---------- DATA RECORDS ----------

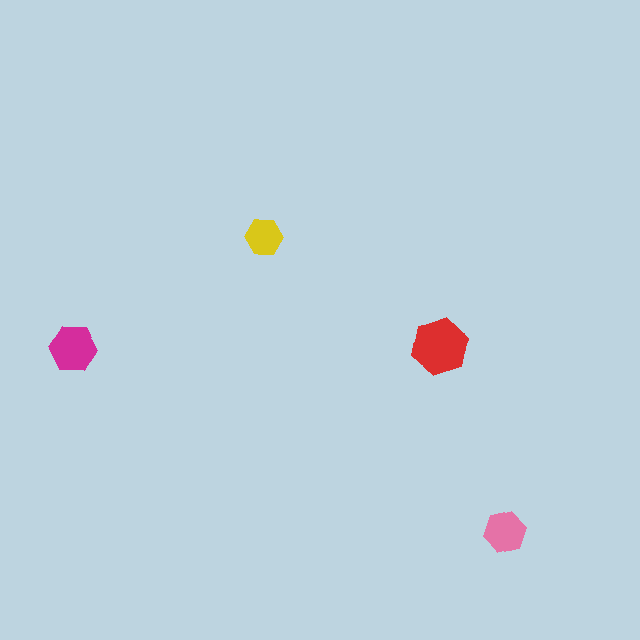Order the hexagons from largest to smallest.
the red one, the magenta one, the pink one, the yellow one.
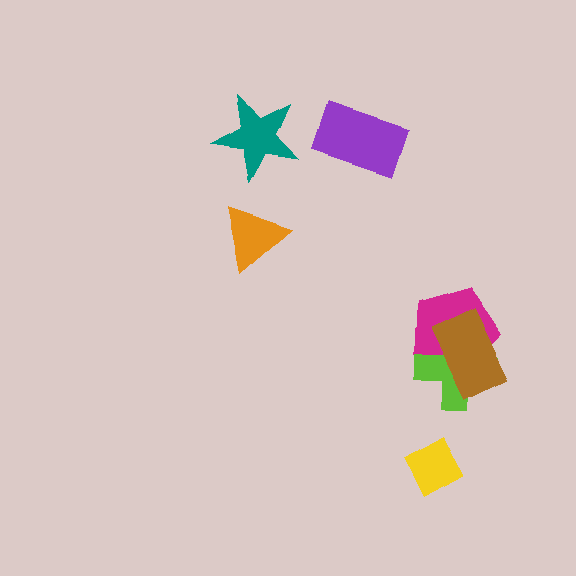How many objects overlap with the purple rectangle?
0 objects overlap with the purple rectangle.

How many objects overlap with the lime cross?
2 objects overlap with the lime cross.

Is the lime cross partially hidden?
Yes, it is partially covered by another shape.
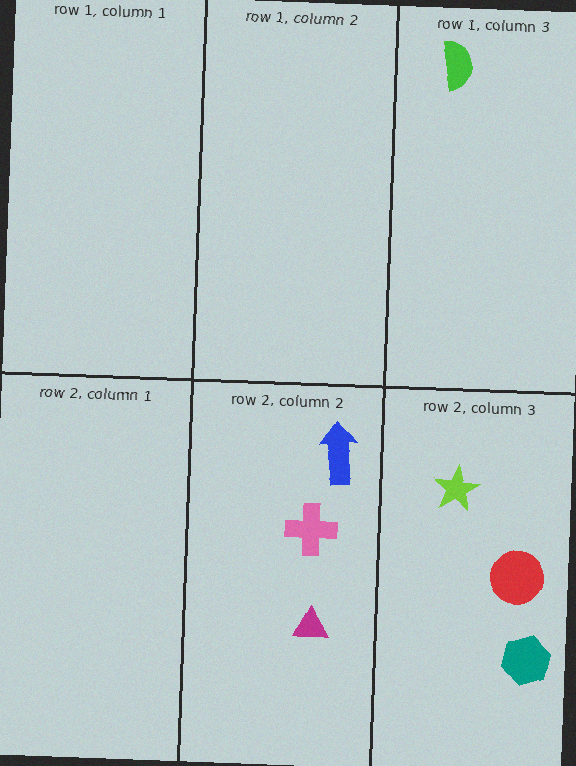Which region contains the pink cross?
The row 2, column 2 region.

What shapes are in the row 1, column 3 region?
The green semicircle.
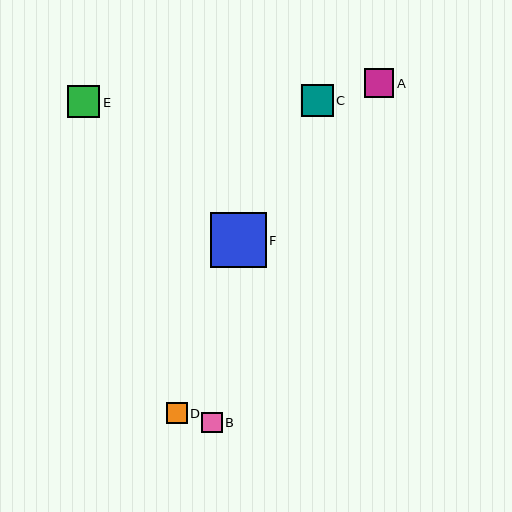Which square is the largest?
Square F is the largest with a size of approximately 55 pixels.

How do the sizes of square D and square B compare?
Square D and square B are approximately the same size.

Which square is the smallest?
Square B is the smallest with a size of approximately 21 pixels.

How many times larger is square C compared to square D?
Square C is approximately 1.5 times the size of square D.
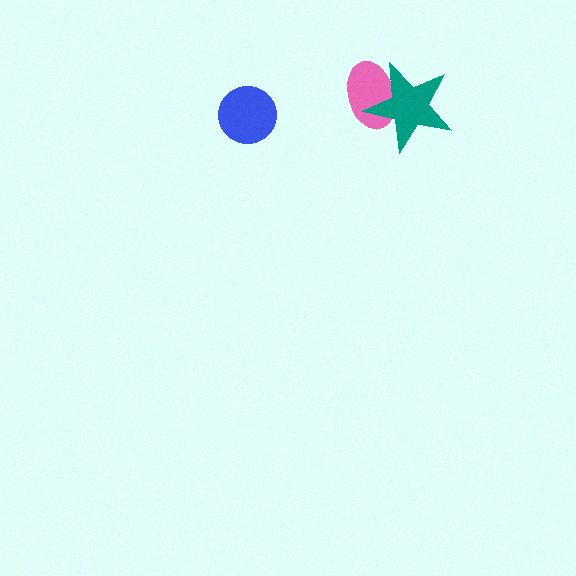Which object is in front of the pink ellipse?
The teal star is in front of the pink ellipse.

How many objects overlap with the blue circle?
0 objects overlap with the blue circle.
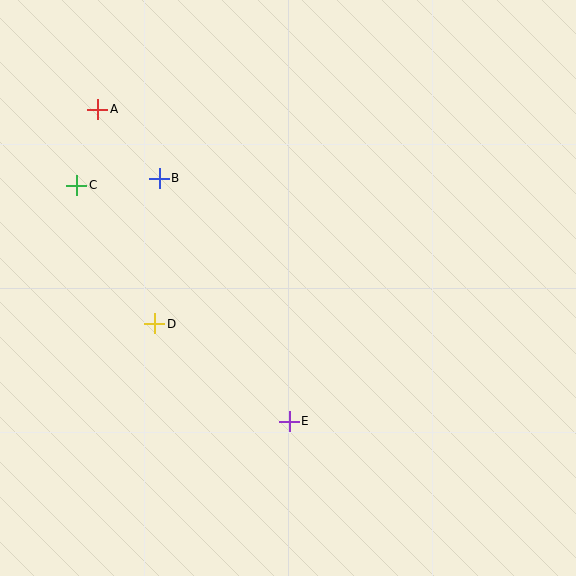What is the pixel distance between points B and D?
The distance between B and D is 145 pixels.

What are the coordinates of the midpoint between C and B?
The midpoint between C and B is at (118, 182).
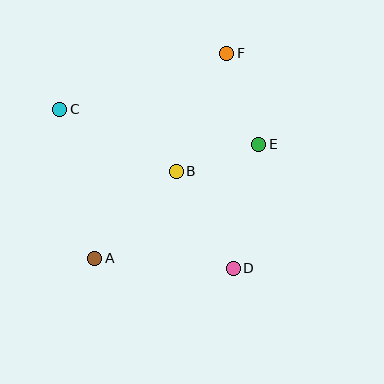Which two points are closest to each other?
Points B and E are closest to each other.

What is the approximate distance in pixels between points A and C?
The distance between A and C is approximately 153 pixels.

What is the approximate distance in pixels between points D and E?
The distance between D and E is approximately 126 pixels.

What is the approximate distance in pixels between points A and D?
The distance between A and D is approximately 139 pixels.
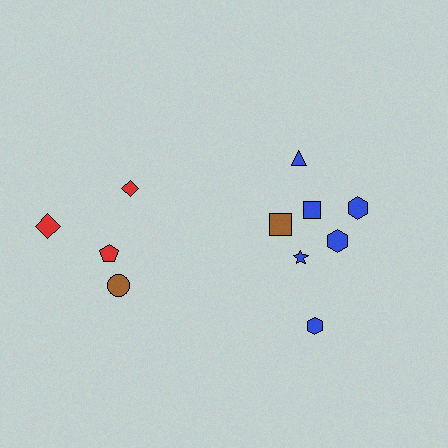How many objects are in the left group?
There are 4 objects.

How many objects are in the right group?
There are 7 objects.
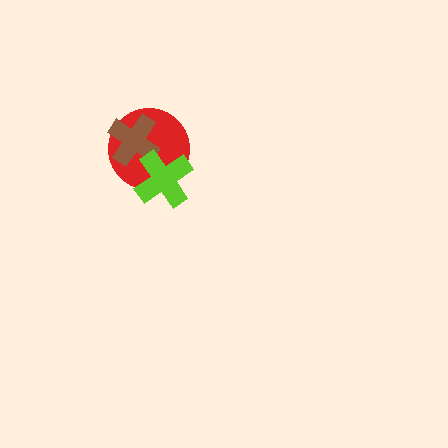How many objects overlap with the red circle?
2 objects overlap with the red circle.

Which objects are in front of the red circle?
2 objects cover part of the red circle: the brown cross and the lime cross.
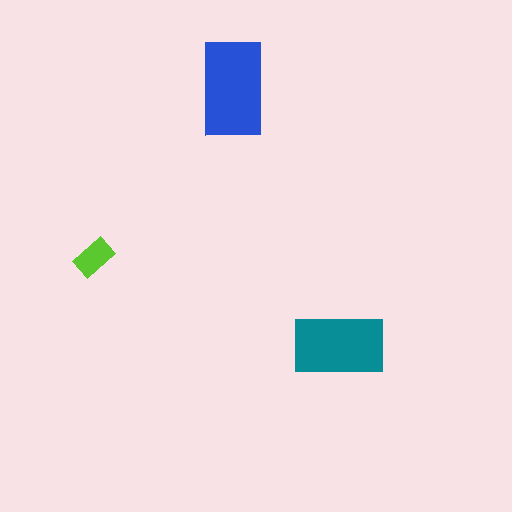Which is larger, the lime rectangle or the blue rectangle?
The blue one.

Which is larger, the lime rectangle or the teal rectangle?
The teal one.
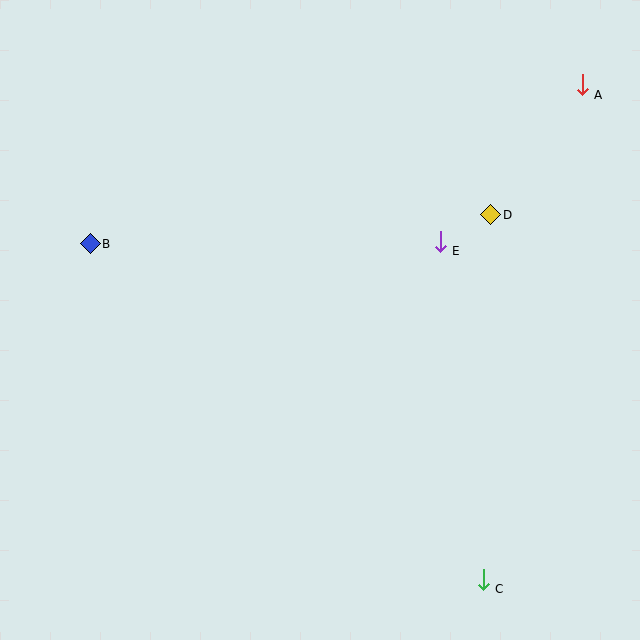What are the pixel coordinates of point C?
Point C is at (483, 589).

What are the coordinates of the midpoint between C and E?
The midpoint between C and E is at (462, 420).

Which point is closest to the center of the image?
Point E at (440, 251) is closest to the center.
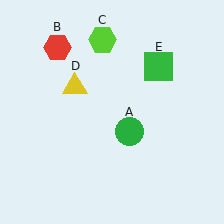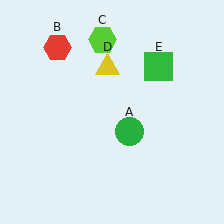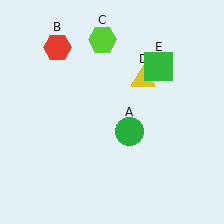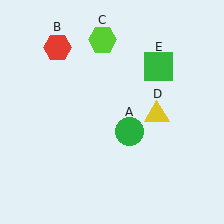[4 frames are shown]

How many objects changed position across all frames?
1 object changed position: yellow triangle (object D).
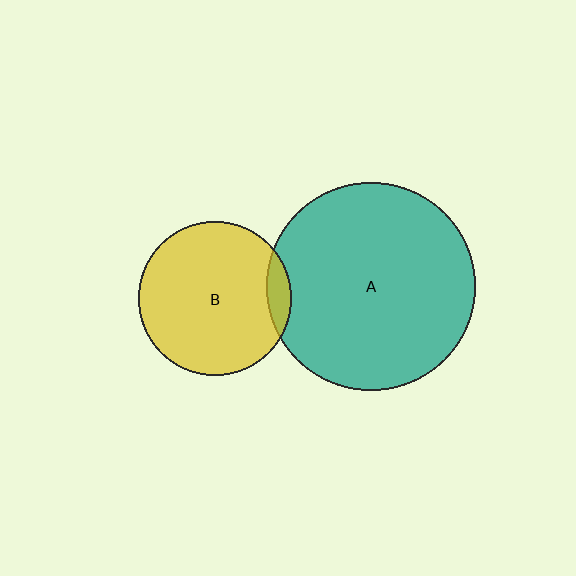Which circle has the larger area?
Circle A (teal).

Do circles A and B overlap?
Yes.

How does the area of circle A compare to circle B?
Approximately 1.8 times.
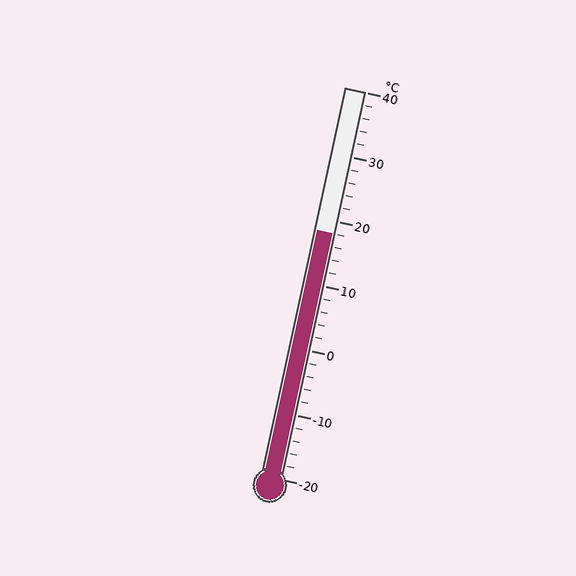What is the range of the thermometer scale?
The thermometer scale ranges from -20°C to 40°C.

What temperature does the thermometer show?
The thermometer shows approximately 18°C.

----------

§ **WHAT IS BEING ASKED**:
Reproduce the listing above from the line that contains "Which circle has the larger area?" through its final line, exactly and with nothing added. Omit the images.

§ **RESULT BELOW**:
Which circle has the larger area?
Circle A (teal).

Do circles A and B overlap?
Yes.

How does the area of circle A compare to circle B?
Approximately 1.8 times.
What is the range of the thermometer scale?
The thermometer scale ranges from -20°C to 40°C.

What temperature does the thermometer show?
The thermometer shows approximately 18°C.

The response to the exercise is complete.